== DATASET ENTRIES ==

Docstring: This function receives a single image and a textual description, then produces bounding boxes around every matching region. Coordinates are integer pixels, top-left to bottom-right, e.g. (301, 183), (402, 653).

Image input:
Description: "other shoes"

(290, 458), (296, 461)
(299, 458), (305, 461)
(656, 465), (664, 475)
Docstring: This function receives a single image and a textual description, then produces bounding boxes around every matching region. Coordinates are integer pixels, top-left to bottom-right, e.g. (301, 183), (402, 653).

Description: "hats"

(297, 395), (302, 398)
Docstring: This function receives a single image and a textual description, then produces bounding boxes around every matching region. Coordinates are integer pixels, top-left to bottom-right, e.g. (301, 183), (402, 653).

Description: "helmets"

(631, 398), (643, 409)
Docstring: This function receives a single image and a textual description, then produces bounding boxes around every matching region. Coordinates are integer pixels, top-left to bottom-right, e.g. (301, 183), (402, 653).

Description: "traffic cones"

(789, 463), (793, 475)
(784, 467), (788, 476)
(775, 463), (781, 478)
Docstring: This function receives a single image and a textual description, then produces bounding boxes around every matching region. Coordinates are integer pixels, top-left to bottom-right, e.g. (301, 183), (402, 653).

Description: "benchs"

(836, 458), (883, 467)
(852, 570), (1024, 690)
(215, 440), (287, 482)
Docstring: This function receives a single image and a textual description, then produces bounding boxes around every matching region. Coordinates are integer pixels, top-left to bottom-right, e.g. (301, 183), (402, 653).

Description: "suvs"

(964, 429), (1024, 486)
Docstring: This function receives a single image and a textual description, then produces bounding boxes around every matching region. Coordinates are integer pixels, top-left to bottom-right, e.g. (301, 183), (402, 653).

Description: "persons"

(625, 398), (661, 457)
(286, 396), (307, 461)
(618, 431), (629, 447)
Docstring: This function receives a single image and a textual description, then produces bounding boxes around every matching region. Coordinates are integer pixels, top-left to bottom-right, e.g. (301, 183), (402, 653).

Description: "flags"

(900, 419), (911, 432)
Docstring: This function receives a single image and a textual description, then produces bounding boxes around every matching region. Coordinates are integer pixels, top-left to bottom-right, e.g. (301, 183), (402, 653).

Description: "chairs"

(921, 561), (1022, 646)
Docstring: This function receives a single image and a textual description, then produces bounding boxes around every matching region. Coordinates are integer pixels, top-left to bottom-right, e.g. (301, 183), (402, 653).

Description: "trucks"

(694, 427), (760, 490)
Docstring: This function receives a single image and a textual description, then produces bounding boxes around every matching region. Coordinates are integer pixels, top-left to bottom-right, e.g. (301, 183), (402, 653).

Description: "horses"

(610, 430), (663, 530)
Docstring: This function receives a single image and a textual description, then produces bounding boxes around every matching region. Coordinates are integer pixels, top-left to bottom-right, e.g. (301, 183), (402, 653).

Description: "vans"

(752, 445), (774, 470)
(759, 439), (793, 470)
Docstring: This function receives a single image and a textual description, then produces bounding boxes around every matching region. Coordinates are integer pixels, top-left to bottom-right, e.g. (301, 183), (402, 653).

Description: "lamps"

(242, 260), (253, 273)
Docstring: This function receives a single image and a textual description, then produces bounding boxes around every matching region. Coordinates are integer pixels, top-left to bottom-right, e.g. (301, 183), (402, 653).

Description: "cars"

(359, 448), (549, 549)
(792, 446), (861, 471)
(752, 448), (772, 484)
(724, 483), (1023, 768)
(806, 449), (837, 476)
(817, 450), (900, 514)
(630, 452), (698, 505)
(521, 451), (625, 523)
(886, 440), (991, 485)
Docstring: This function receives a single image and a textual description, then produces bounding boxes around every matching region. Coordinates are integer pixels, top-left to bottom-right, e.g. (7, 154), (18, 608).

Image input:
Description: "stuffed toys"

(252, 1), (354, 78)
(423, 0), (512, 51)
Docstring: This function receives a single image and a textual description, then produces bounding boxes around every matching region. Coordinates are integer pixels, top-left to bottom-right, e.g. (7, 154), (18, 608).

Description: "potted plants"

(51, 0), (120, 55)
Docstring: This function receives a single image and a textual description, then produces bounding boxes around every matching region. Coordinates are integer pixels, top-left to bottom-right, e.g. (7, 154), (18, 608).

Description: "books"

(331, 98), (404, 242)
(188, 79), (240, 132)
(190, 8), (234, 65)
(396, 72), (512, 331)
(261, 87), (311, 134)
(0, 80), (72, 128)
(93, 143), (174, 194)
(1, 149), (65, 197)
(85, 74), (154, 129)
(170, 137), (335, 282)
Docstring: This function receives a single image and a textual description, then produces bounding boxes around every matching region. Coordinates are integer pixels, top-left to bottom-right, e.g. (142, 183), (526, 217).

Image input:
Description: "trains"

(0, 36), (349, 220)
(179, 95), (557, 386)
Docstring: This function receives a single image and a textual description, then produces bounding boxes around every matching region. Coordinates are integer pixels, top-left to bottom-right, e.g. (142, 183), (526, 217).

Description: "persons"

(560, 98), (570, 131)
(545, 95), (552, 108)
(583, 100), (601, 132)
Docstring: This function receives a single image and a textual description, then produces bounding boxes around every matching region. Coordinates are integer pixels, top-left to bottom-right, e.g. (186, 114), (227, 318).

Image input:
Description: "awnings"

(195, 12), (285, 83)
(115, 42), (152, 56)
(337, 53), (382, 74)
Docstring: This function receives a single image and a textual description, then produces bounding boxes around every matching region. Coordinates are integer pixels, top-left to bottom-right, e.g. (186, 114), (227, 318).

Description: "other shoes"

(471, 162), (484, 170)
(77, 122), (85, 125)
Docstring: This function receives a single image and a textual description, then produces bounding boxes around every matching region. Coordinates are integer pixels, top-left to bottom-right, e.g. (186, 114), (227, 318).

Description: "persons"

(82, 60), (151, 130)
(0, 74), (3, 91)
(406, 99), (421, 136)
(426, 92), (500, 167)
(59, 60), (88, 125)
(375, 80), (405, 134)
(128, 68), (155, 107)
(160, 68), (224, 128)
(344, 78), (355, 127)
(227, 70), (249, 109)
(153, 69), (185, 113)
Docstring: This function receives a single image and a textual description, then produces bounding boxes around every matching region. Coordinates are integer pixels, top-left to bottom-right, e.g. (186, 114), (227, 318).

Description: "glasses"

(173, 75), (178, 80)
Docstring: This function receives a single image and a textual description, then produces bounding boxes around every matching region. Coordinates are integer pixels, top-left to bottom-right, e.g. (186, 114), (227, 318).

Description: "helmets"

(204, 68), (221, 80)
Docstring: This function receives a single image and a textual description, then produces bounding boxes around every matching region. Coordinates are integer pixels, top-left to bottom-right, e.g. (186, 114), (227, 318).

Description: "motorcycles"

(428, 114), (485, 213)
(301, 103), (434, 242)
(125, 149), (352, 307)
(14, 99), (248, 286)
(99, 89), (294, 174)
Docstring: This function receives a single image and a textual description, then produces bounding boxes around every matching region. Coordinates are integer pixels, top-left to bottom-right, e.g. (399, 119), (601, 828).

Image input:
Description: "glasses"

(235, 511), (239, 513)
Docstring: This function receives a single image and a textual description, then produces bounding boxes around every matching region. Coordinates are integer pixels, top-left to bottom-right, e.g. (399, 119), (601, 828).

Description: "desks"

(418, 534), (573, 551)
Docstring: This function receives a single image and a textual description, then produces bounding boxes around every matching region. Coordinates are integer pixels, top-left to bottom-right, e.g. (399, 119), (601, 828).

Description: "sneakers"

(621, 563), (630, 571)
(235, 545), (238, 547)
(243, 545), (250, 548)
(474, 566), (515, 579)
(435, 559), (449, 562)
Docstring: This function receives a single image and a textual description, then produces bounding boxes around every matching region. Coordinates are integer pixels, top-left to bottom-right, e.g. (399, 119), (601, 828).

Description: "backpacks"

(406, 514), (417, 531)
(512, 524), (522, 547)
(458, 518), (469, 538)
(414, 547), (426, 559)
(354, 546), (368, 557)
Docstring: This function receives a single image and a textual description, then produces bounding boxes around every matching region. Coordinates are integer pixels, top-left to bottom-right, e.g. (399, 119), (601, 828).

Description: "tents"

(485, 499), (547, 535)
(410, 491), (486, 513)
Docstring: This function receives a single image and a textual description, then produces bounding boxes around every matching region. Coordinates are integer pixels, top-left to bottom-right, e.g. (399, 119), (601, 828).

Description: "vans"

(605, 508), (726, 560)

===

Edit the data from its first line through the line containing "(215, 440), (287, 482)", inclusive, replacing "Docstring" with "Summary" and keeping everything else unchanged.

▸ RESPONSE TO THIS TASK:
Summary: This function receives a single image and a textual description, then produces bounding boxes around every matching region. Coordinates are integer pixels, top-left to bottom-right, e.g. (301, 183), (402, 653).

Image input:
Description: "other shoes"

(290, 458), (296, 461)
(299, 458), (305, 461)
(656, 465), (664, 475)
Summary: This function receives a single image and a textual description, then produces bounding boxes around every matching region. Coordinates are integer pixels, top-left to bottom-right, e.g. (301, 183), (402, 653).

Description: "hats"

(297, 395), (302, 398)
Summary: This function receives a single image and a textual description, then produces bounding boxes around every matching region. Coordinates are integer pixels, top-left to bottom-right, e.g. (301, 183), (402, 653).

Description: "helmets"

(631, 398), (643, 409)
Summary: This function receives a single image and a textual description, then produces bounding boxes around every matching region. Coordinates are integer pixels, top-left to bottom-right, e.g. (301, 183), (402, 653).

Description: "traffic cones"

(789, 463), (793, 475)
(784, 467), (788, 476)
(775, 463), (781, 478)
Summary: This function receives a single image and a textual description, then produces bounding boxes around every matching region. Coordinates are integer pixels, top-left to bottom-right, e.g. (301, 183), (402, 653).

Description: "benchs"

(836, 458), (883, 467)
(852, 570), (1024, 690)
(215, 440), (287, 482)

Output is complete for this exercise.